Please transcribe the data below exactly. Leave the pictures out.

====== TASK MATERIAL

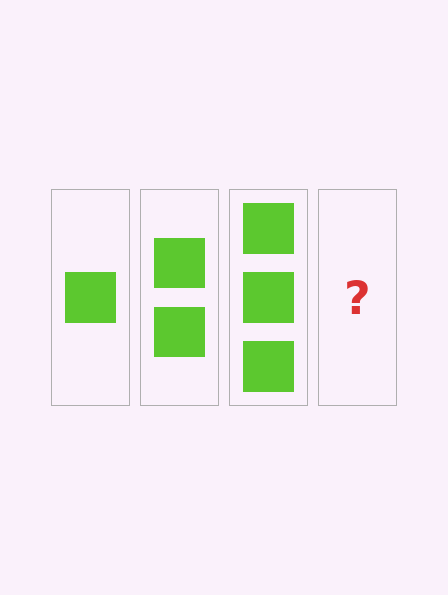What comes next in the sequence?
The next element should be 4 squares.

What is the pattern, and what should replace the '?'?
The pattern is that each step adds one more square. The '?' should be 4 squares.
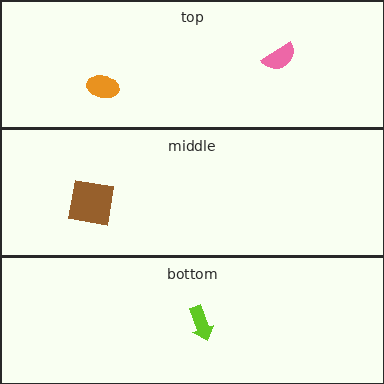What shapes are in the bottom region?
The lime arrow.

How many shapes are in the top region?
2.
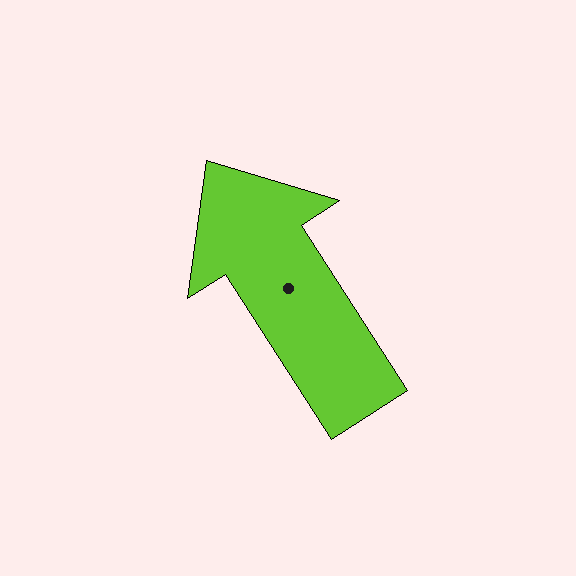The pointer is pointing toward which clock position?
Roughly 11 o'clock.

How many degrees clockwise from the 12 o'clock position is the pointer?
Approximately 327 degrees.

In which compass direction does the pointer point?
Northwest.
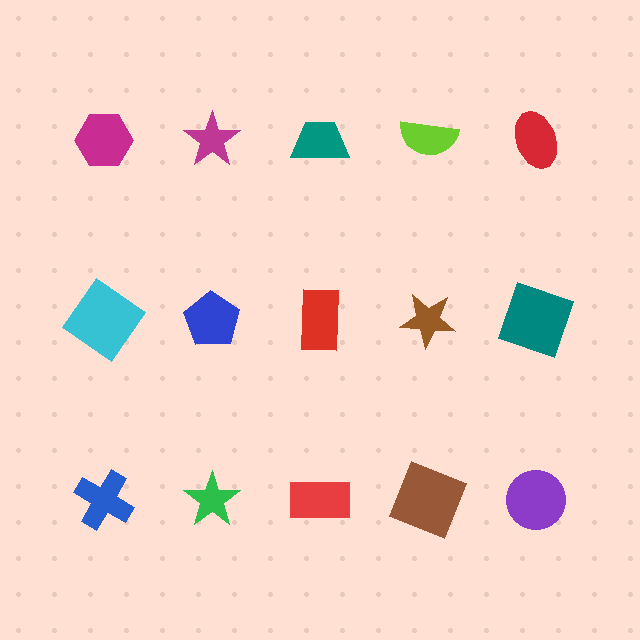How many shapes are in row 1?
5 shapes.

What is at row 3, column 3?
A red rectangle.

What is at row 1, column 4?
A lime semicircle.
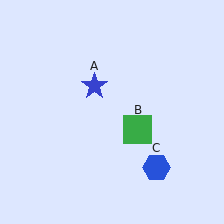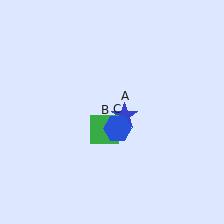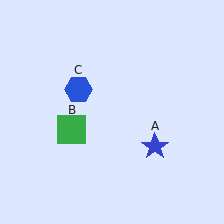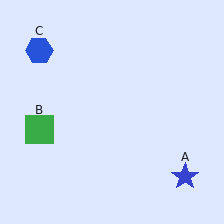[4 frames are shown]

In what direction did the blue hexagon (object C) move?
The blue hexagon (object C) moved up and to the left.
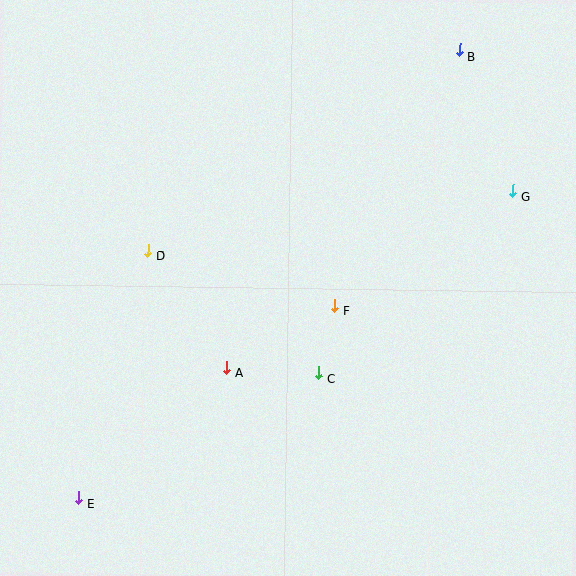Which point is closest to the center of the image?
Point F at (334, 311) is closest to the center.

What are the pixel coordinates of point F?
Point F is at (334, 311).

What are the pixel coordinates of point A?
Point A is at (227, 373).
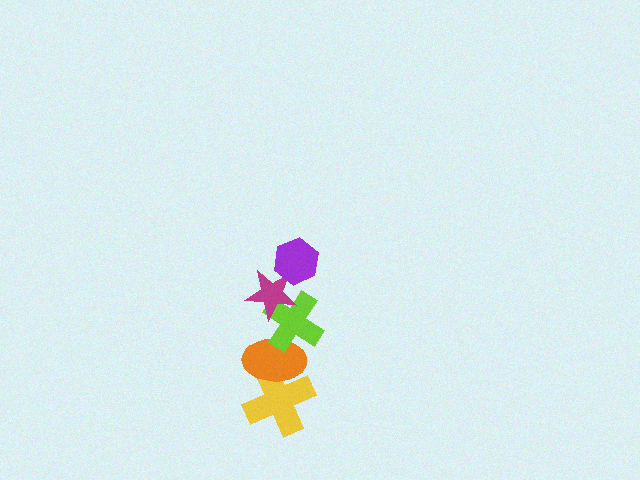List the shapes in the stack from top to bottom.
From top to bottom: the purple hexagon, the magenta star, the lime cross, the orange ellipse, the yellow cross.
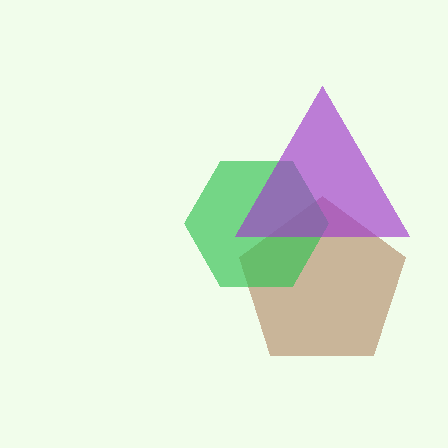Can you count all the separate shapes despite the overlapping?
Yes, there are 3 separate shapes.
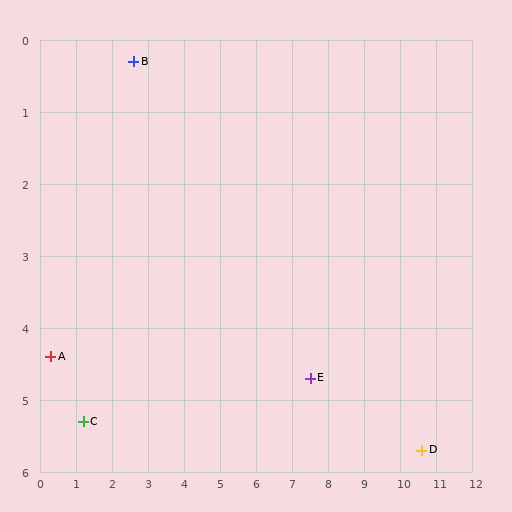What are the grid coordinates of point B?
Point B is at approximately (2.6, 0.3).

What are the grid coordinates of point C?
Point C is at approximately (1.2, 5.3).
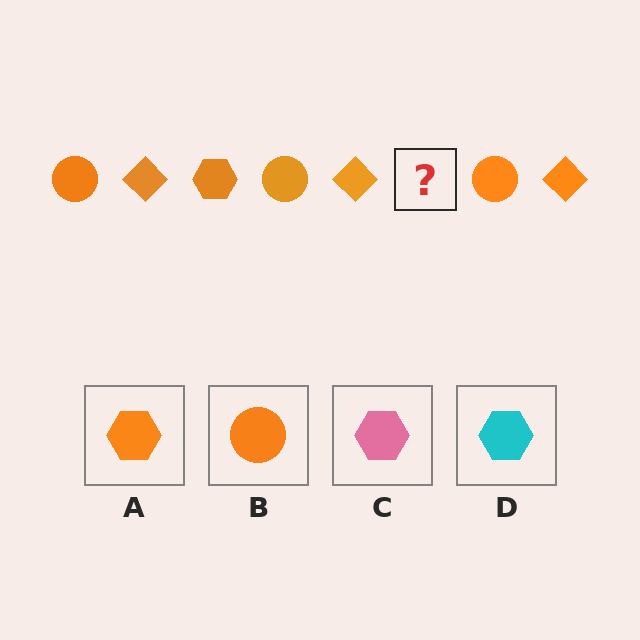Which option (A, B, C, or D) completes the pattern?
A.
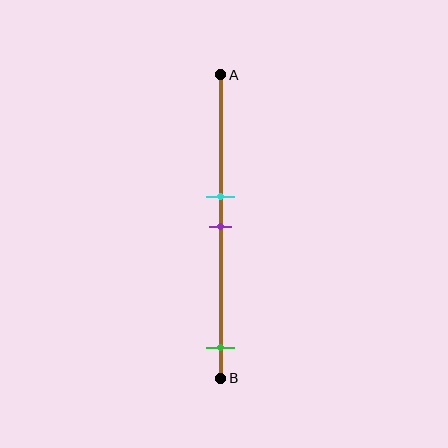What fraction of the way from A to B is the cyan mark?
The cyan mark is approximately 40% (0.4) of the way from A to B.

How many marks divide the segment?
There are 3 marks dividing the segment.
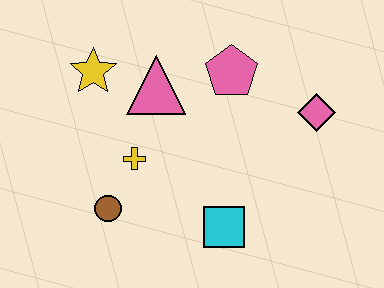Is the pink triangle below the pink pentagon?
Yes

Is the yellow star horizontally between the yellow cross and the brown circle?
No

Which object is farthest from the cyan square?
The yellow star is farthest from the cyan square.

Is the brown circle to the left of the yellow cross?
Yes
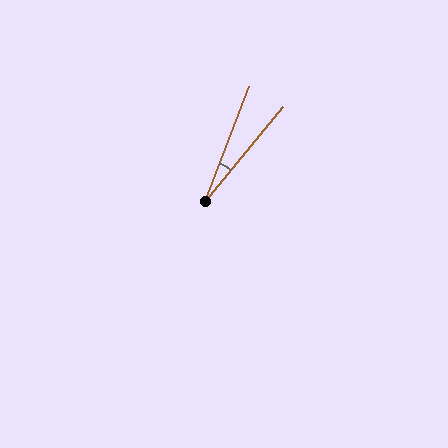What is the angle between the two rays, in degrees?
Approximately 19 degrees.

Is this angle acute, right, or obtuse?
It is acute.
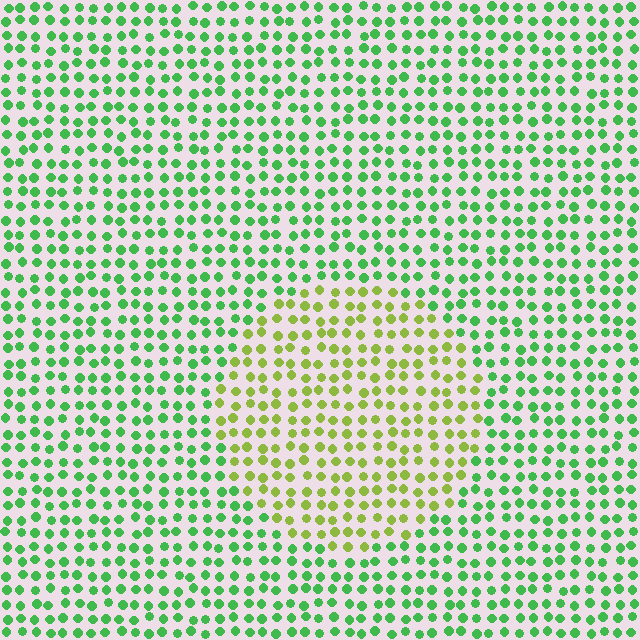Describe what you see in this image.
The image is filled with small green elements in a uniform arrangement. A circle-shaped region is visible where the elements are tinted to a slightly different hue, forming a subtle color boundary.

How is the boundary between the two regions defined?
The boundary is defined purely by a slight shift in hue (about 45 degrees). Spacing, size, and orientation are identical on both sides.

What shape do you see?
I see a circle.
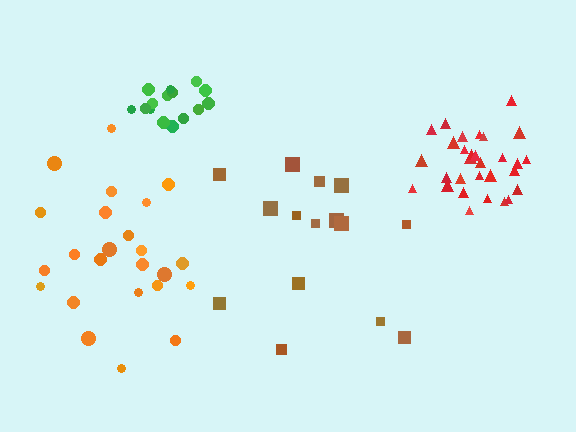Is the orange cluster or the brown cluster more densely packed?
Orange.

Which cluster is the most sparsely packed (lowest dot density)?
Brown.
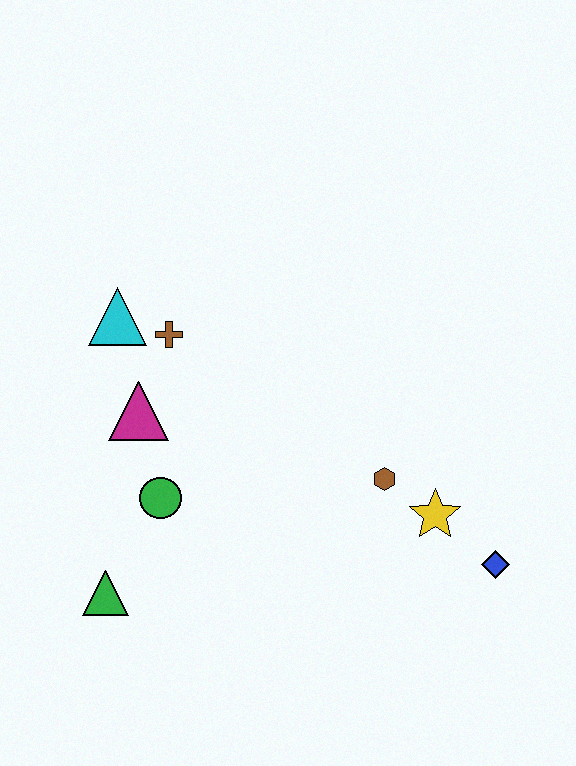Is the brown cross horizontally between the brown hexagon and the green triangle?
Yes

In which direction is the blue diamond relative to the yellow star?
The blue diamond is to the right of the yellow star.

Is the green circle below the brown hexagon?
Yes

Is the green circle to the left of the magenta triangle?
No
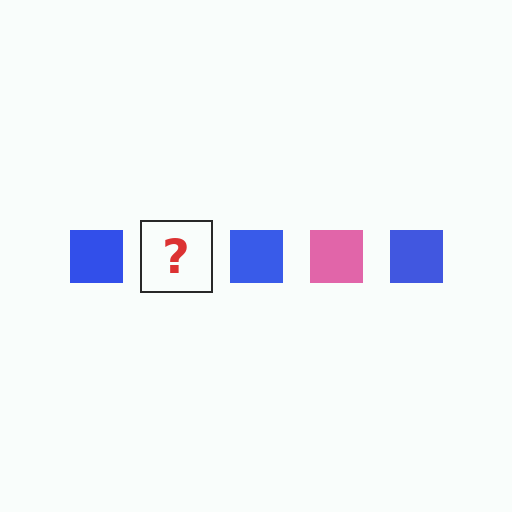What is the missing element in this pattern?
The missing element is a pink square.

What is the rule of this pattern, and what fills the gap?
The rule is that the pattern cycles through blue, pink squares. The gap should be filled with a pink square.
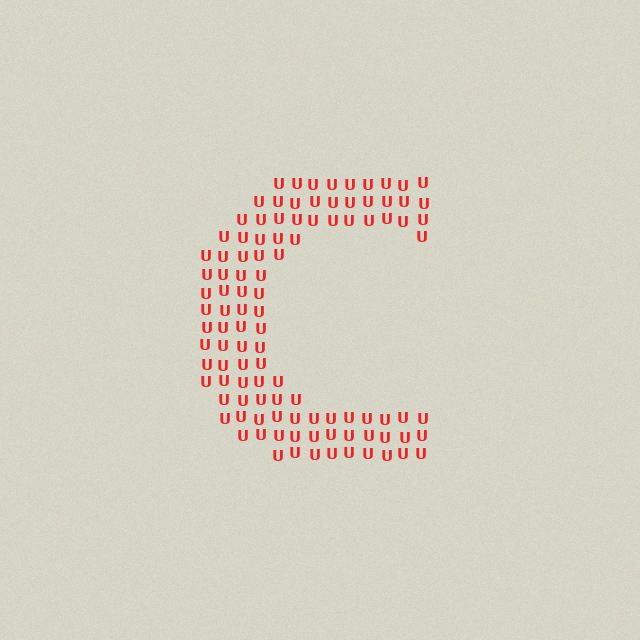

============

* FINISHED TASK:
What comes next in the sequence?
The next element should be 4 squares.

What is the pattern, and what should replace the '?'?
The pattern is that each step adds one more square. The '?' should be 4 squares.
What shapes are in the bottom region?
The lime arrow.

How many shapes are in the top region?
2.
The pointer is pointing toward which clock position?
Roughly 11 o'clock.

How many degrees clockwise from the 12 o'clock position is the pointer?
Approximately 327 degrees.

In which compass direction does the pointer point?
Northwest.
How many shapes are in row 1?
5 shapes.

What is at row 3, column 3?
A red rectangle.

What is at row 1, column 4?
A lime semicircle.
[4 frames are shown]

In what direction did the blue hexagon (object C) move?
The blue hexagon (object C) moved up and to the left.
Which point is closest to the center of the image?
Point F at (334, 311) is closest to the center.

What are the pixel coordinates of point F?
Point F is at (334, 311).

What are the pixel coordinates of point A?
Point A is at (227, 373).
List the shapes in the stack from top to bottom.
From top to bottom: the purple hexagon, the magenta star, the lime cross, the orange ellipse, the yellow cross.
Can you count all the separate shapes despite the overlapping?
Yes, there are 3 separate shapes.
What are the grid coordinates of point B?
Point B is at approximately (2.6, 0.3).

What are the grid coordinates of point C?
Point C is at approximately (1.2, 5.3).
Which option (A, B, C, or D) completes the pattern?
A.
What fraction of the way from A to B is the cyan mark?
The cyan mark is approximately 40% (0.4) of the way from A to B.

How many marks divide the segment?
There are 3 marks dividing the segment.
Is the pink triangle below the pink pentagon?
Yes

Is the yellow star horizontally between the yellow cross and the brown circle?
No

Which object is farthest from the cyan square?
The yellow star is farthest from the cyan square.

Is the brown circle to the left of the yellow cross?
Yes
What is the angle between the two rays, in degrees?
Approximately 19 degrees.

Is this angle acute, right, or obtuse?
It is acute.
Describe what you see in this image.
The image is filled with small green elements in a uniform arrangement. A circle-shaped region is visible where the elements are tinted to a slightly different hue, forming a subtle color boundary.

How is the boundary between the two regions defined?
The boundary is defined purely by a slight shift in hue (about 45 degrees). Spacing, size, and orientation are identical on both sides.

What shape do you see?
I see a circle.
Is the orange cluster or the brown cluster more densely packed?
Orange.

Which cluster is the most sparsely packed (lowest dot density)?
Brown.
Is the brown cross horizontally between the brown hexagon and the green triangle?
Yes

In which direction is the blue diamond relative to the yellow star?
The blue diamond is to the right of the yellow star.

Is the green circle below the brown hexagon?
Yes

Is the green circle to the left of the magenta triangle?
No
What is the missing element in this pattern?
The missing element is a pink square.

What is the rule of this pattern, and what fills the gap?
The rule is that the pattern cycles through blue, pink squares. The gap should be filled with a pink square.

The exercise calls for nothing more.